[START OF Records for this task]

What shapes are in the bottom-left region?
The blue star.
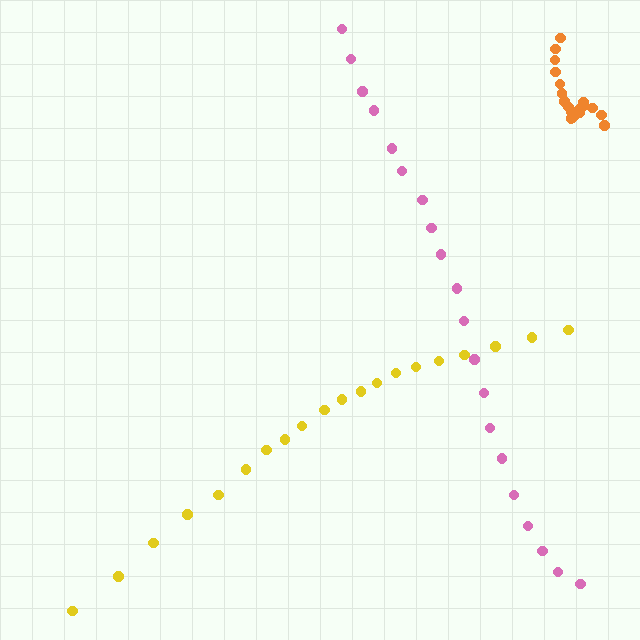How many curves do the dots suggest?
There are 3 distinct paths.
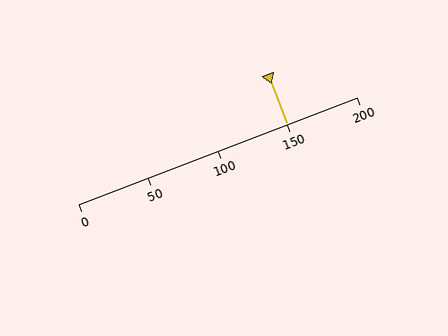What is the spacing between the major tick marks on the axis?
The major ticks are spaced 50 apart.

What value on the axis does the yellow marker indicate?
The marker indicates approximately 150.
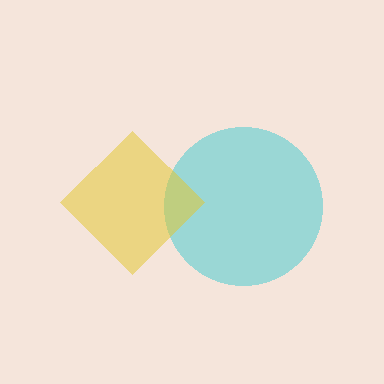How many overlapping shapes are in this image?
There are 2 overlapping shapes in the image.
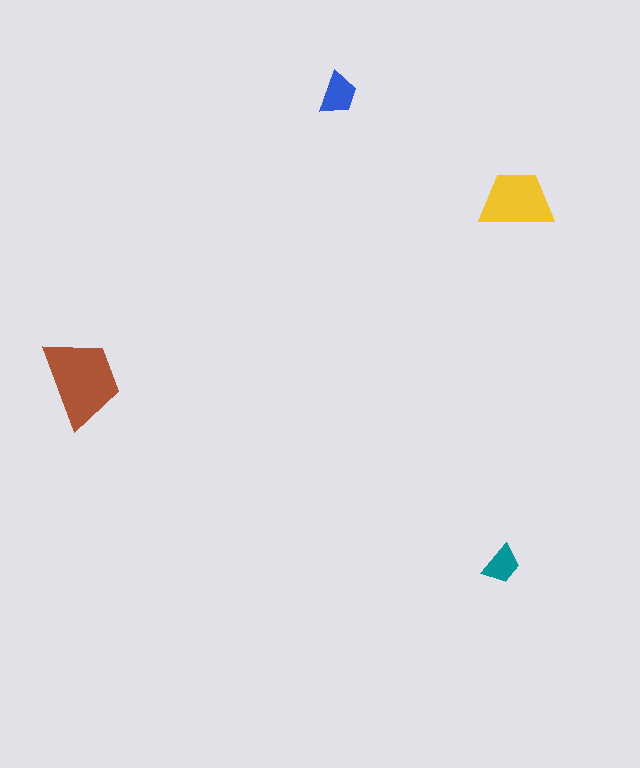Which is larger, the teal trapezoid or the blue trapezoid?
The blue one.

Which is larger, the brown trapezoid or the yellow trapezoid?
The brown one.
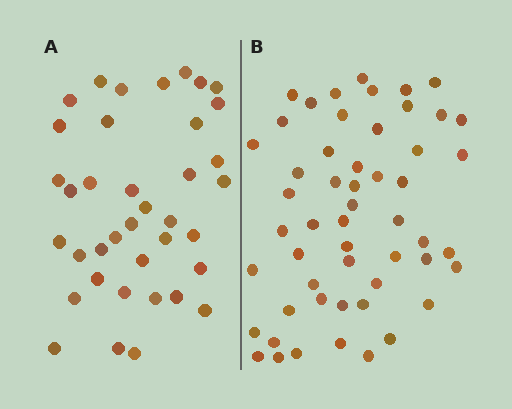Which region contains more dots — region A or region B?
Region B (the right region) has more dots.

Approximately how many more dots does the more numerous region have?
Region B has approximately 15 more dots than region A.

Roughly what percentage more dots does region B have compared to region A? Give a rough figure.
About 40% more.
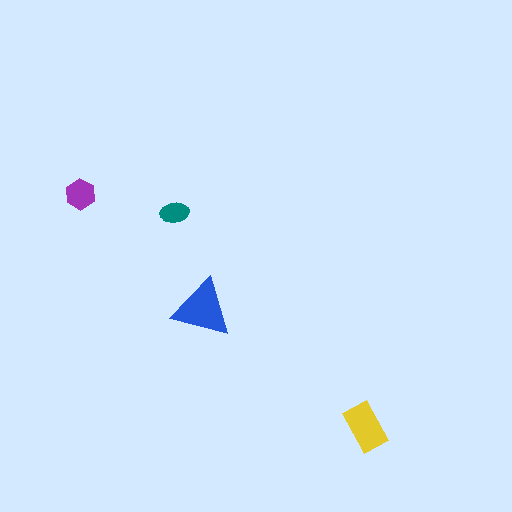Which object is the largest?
The blue triangle.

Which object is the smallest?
The teal ellipse.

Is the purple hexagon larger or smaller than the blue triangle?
Smaller.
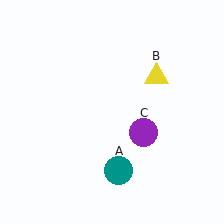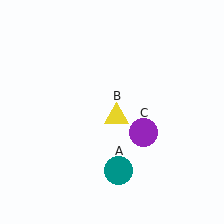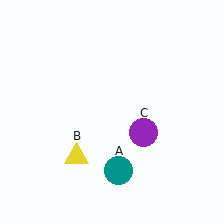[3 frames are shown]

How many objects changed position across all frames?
1 object changed position: yellow triangle (object B).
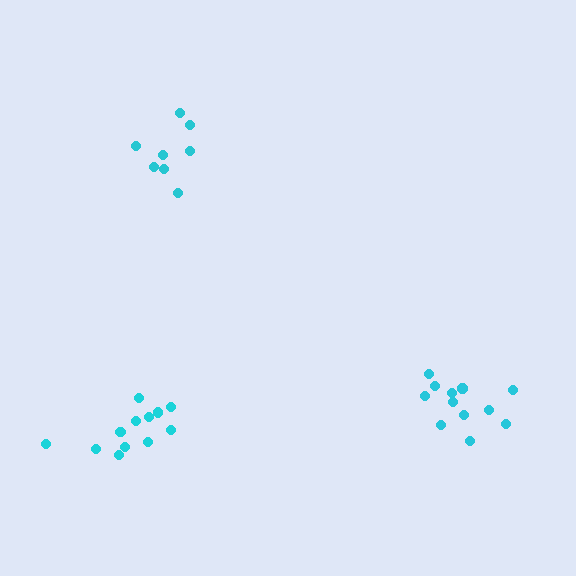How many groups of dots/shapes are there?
There are 3 groups.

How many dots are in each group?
Group 1: 12 dots, Group 2: 12 dots, Group 3: 8 dots (32 total).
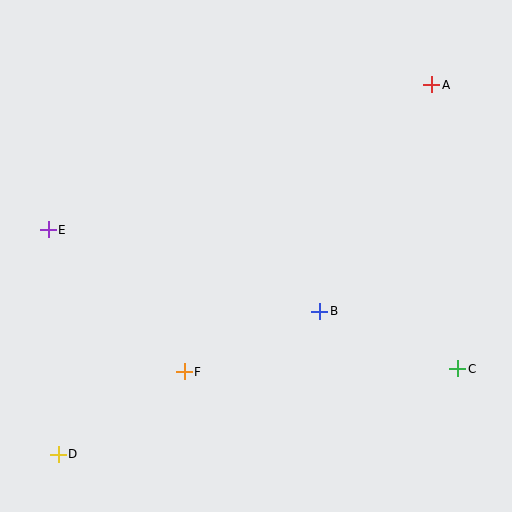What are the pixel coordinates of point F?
Point F is at (184, 372).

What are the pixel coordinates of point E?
Point E is at (48, 230).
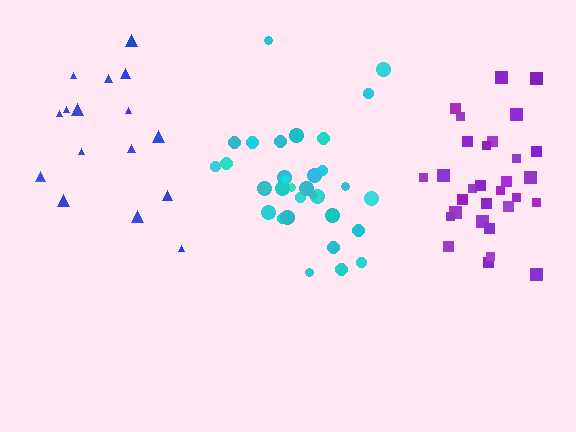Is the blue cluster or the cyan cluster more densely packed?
Cyan.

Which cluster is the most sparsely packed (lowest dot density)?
Blue.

[END OF Records for this task]

*Problem*
Return all of the entries exactly as written, but drop any pictures they hold.

*Task answer*
What shapes are in the bottom-left region?
The blue star.
How many curves do the dots suggest?
There are 3 distinct paths.
What is the spacing between the major tick marks on the axis?
The major ticks are spaced 50 apart.

What value on the axis does the yellow marker indicate?
The marker indicates approximately 150.
How many overlapping shapes are in this image?
There are 2 overlapping shapes in the image.
Which is larger, the teal trapezoid or the blue trapezoid?
The blue one.

Which is larger, the brown trapezoid or the yellow trapezoid?
The brown one.
Which region contains more dots — region A or region B?
Region B (the right region) has more dots.

Approximately how many more dots does the more numerous region have?
Region B has approximately 15 more dots than region A.

Roughly what percentage more dots does region B have compared to region A? Give a rough figure.
About 40% more.
Which object is the largest?
The blue triangle.

Which object is the smallest?
The teal ellipse.

Is the purple hexagon larger or smaller than the blue triangle?
Smaller.
[3 frames are shown]

How many objects changed position across all frames?
1 object changed position: yellow triangle (object B).
How many groups of dots/shapes are there?
There are 3 groups.

How many dots are in each group?
Group 1: 12 dots, Group 2: 12 dots, Group 3: 8 dots (32 total).
What are the pixel coordinates of point F?
Point F is at (184, 372).

What are the pixel coordinates of point E?
Point E is at (48, 230).
Is the blue cluster or the cyan cluster more densely packed?
Cyan.

Which cluster is the most sparsely packed (lowest dot density)?
Blue.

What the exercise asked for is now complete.